To do: If an entry holds a picture, leave the picture out and output everything else exactly.

Data for analysis:
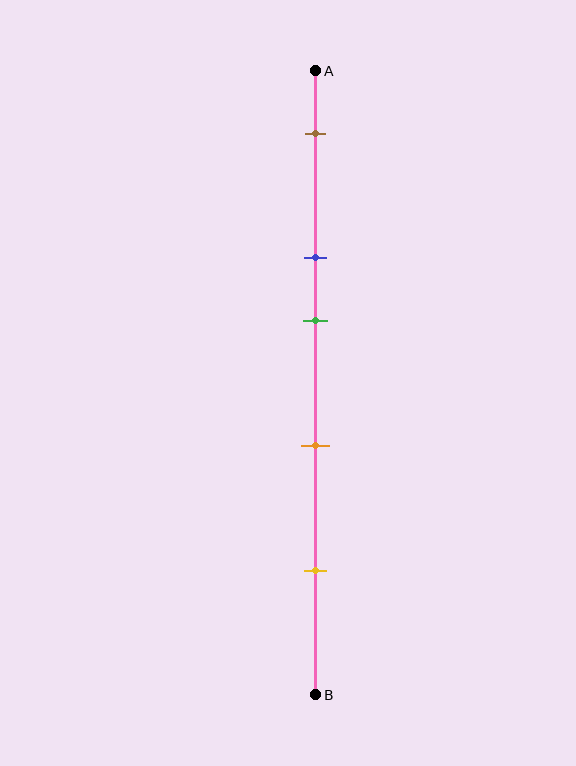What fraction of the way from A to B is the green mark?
The green mark is approximately 40% (0.4) of the way from A to B.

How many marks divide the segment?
There are 5 marks dividing the segment.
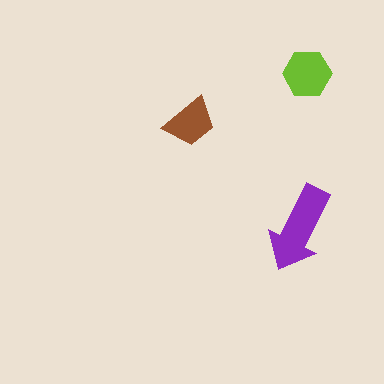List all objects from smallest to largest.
The brown trapezoid, the lime hexagon, the purple arrow.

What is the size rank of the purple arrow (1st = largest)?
1st.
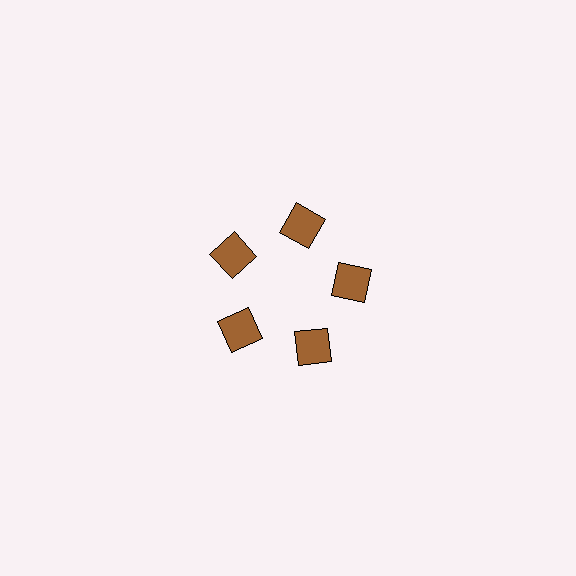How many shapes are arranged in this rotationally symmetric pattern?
There are 5 shapes, arranged in 5 groups of 1.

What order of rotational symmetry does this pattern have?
This pattern has 5-fold rotational symmetry.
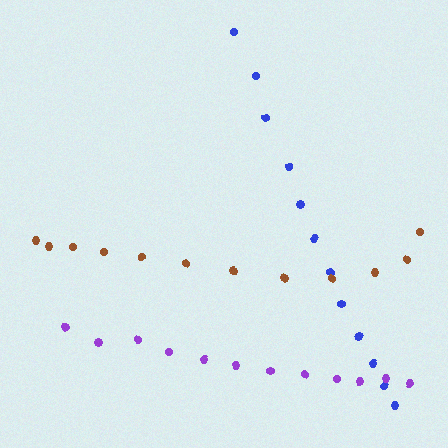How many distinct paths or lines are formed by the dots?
There are 3 distinct paths.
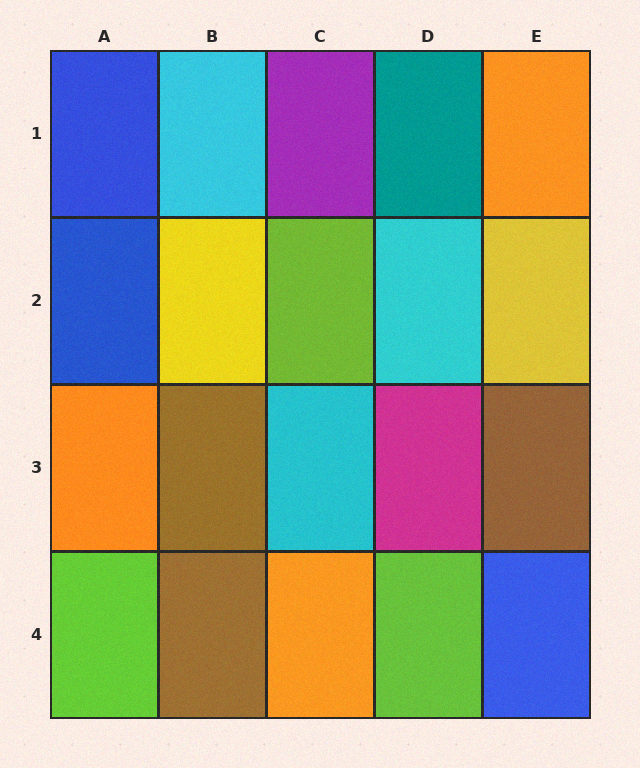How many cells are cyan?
3 cells are cyan.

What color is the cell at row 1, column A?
Blue.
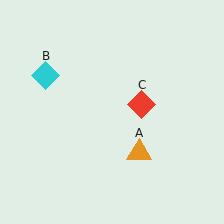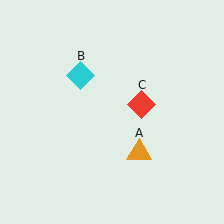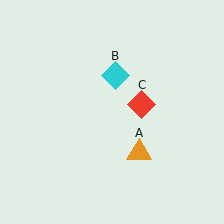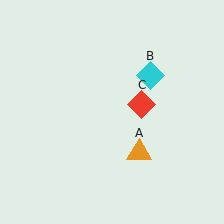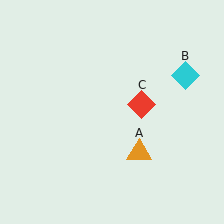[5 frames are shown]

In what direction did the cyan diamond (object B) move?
The cyan diamond (object B) moved right.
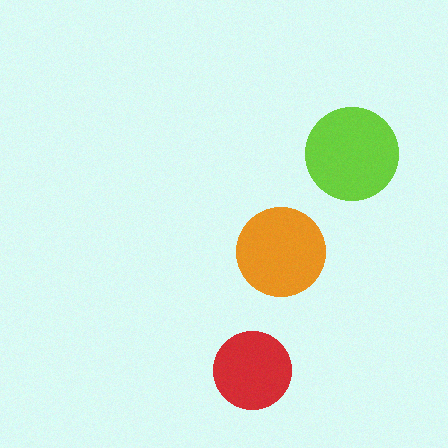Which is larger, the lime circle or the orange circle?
The lime one.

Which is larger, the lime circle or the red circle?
The lime one.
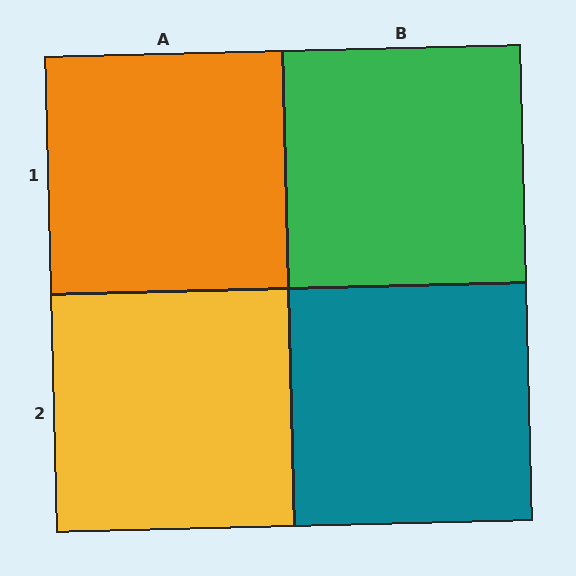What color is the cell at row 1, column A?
Orange.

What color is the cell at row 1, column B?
Green.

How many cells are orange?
1 cell is orange.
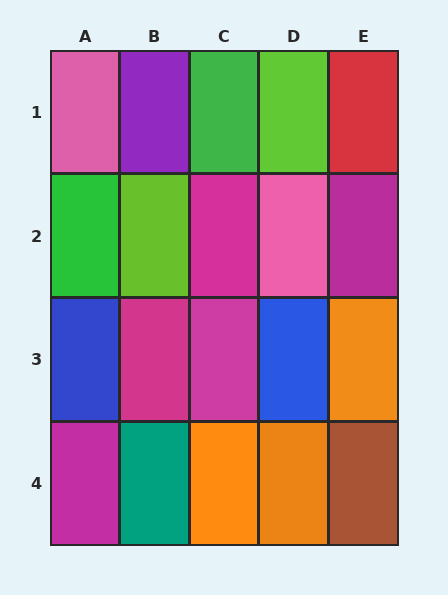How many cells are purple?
1 cell is purple.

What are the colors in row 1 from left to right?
Pink, purple, green, lime, red.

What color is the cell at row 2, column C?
Magenta.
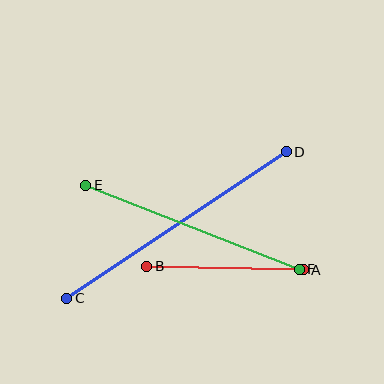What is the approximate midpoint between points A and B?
The midpoint is at approximately (225, 268) pixels.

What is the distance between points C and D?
The distance is approximately 264 pixels.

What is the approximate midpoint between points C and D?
The midpoint is at approximately (176, 225) pixels.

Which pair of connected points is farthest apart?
Points C and D are farthest apart.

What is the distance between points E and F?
The distance is approximately 230 pixels.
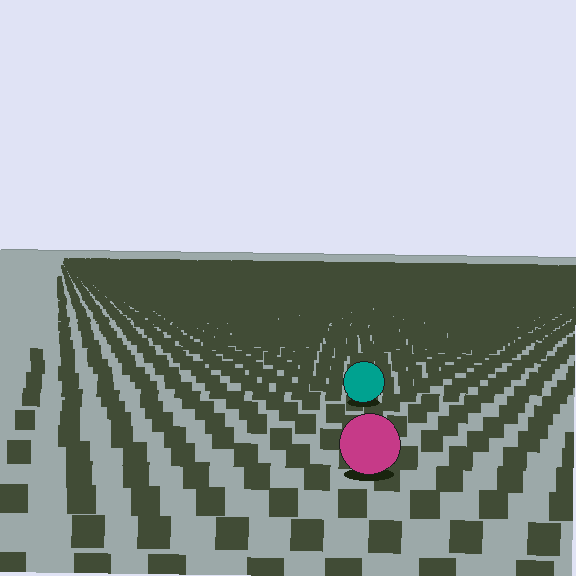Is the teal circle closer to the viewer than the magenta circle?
No. The magenta circle is closer — you can tell from the texture gradient: the ground texture is coarser near it.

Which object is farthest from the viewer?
The teal circle is farthest from the viewer. It appears smaller and the ground texture around it is denser.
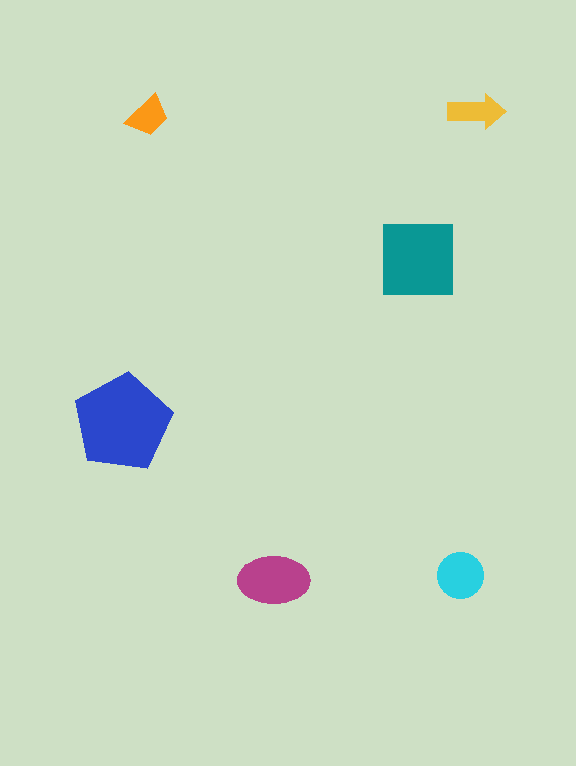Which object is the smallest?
The orange trapezoid.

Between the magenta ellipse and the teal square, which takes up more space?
The teal square.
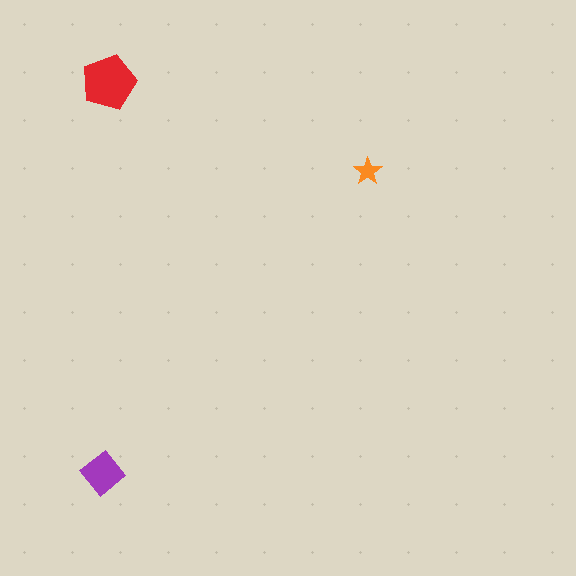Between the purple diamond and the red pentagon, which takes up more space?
The red pentagon.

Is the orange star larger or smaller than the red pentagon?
Smaller.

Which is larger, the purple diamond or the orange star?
The purple diamond.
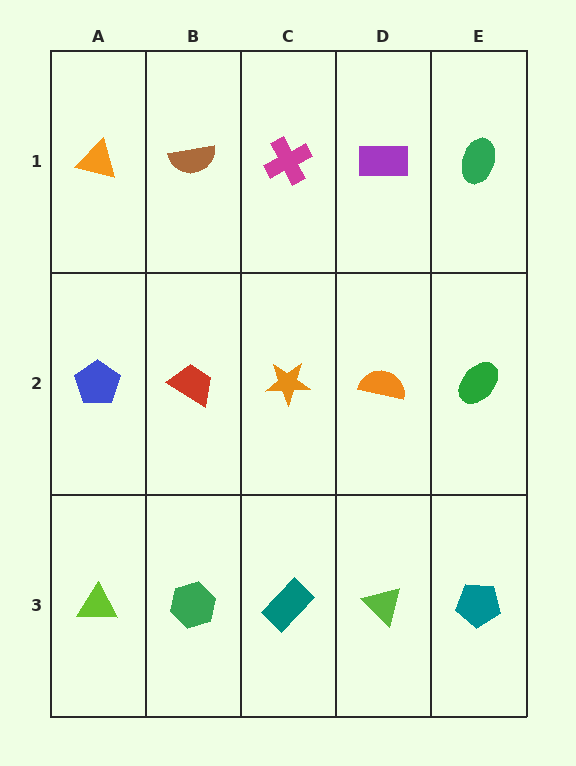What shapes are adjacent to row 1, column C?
An orange star (row 2, column C), a brown semicircle (row 1, column B), a purple rectangle (row 1, column D).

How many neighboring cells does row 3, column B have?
3.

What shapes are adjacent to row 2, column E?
A green ellipse (row 1, column E), a teal pentagon (row 3, column E), an orange semicircle (row 2, column D).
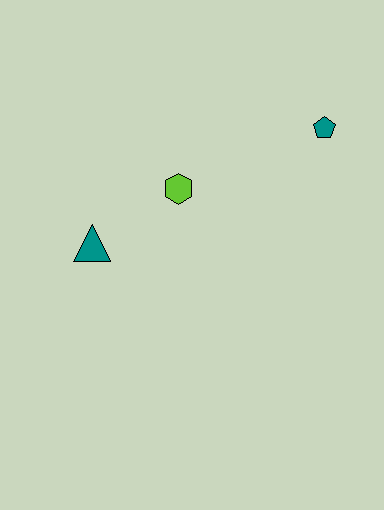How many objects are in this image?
There are 3 objects.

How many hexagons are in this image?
There is 1 hexagon.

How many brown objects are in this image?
There are no brown objects.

Answer to this task:
What fraction of the way from A to B is the green mark?
The green mark is approximately 40% (0.4) of the way from A to B.

How many marks divide the segment?
There are 5 marks dividing the segment.
List all objects from smallest to largest.
The brown trapezoid, the lime hexagon, the purple arrow.

What is the size rank of the purple arrow (1st = largest)?
1st.
How many shapes are arranged in this rotationally symmetric pattern?
There are 5 shapes, arranged in 5 groups of 1.

What order of rotational symmetry does this pattern have?
This pattern has 5-fold rotational symmetry.
How many distinct paths or lines are formed by the dots?
There are 3 distinct paths.
How many cells are cyan?
3 cells are cyan.

What color is the cell at row 1, column A?
Blue.
[5 frames are shown]

In what direction did the cyan diamond (object B) move?
The cyan diamond (object B) moved right.
Which is larger, the lime circle or the orange circle?
The lime one.

Which is larger, the lime circle or the red circle?
The lime one.
What color is the cell at row 1, column A?
Orange.

What color is the cell at row 1, column B?
Green.

How many cells are orange?
1 cell is orange.
How many cells are purple?
1 cell is purple.

What are the colors in row 1 from left to right?
Pink, purple, green, lime, red.

What color is the cell at row 2, column C?
Magenta.
What is the approximate midpoint between points A and B?
The midpoint is at approximately (225, 268) pixels.

What is the distance between points C and D?
The distance is approximately 264 pixels.

What is the approximate midpoint between points C and D?
The midpoint is at approximately (176, 225) pixels.

Which pair of connected points is farthest apart?
Points C and D are farthest apart.

What is the distance between points E and F?
The distance is approximately 230 pixels.
Is the teal circle closer to the viewer than the magenta circle?
No. The magenta circle is closer — you can tell from the texture gradient: the ground texture is coarser near it.

Which object is farthest from the viewer?
The teal circle is farthest from the viewer. It appears smaller and the ground texture around it is denser.
Which object is the smallest?
The orange trapezoid.

Between the magenta ellipse and the teal square, which takes up more space?
The teal square.
Between the purple diamond and the red pentagon, which takes up more space?
The red pentagon.

Is the orange star larger or smaller than the red pentagon?
Smaller.

Which is larger, the purple diamond or the orange star?
The purple diamond.
What shapes are adjacent to row 1, column C?
An orange star (row 2, column C), a brown semicircle (row 1, column B), a purple rectangle (row 1, column D).

How many neighboring cells does row 3, column B have?
3.

What shapes are adjacent to row 2, column E?
A green ellipse (row 1, column E), a teal pentagon (row 3, column E), an orange semicircle (row 2, column D).
How many objects are in this image?
There are 3 objects.

How many hexagons are in this image?
There is 1 hexagon.

How many brown objects are in this image?
There are no brown objects.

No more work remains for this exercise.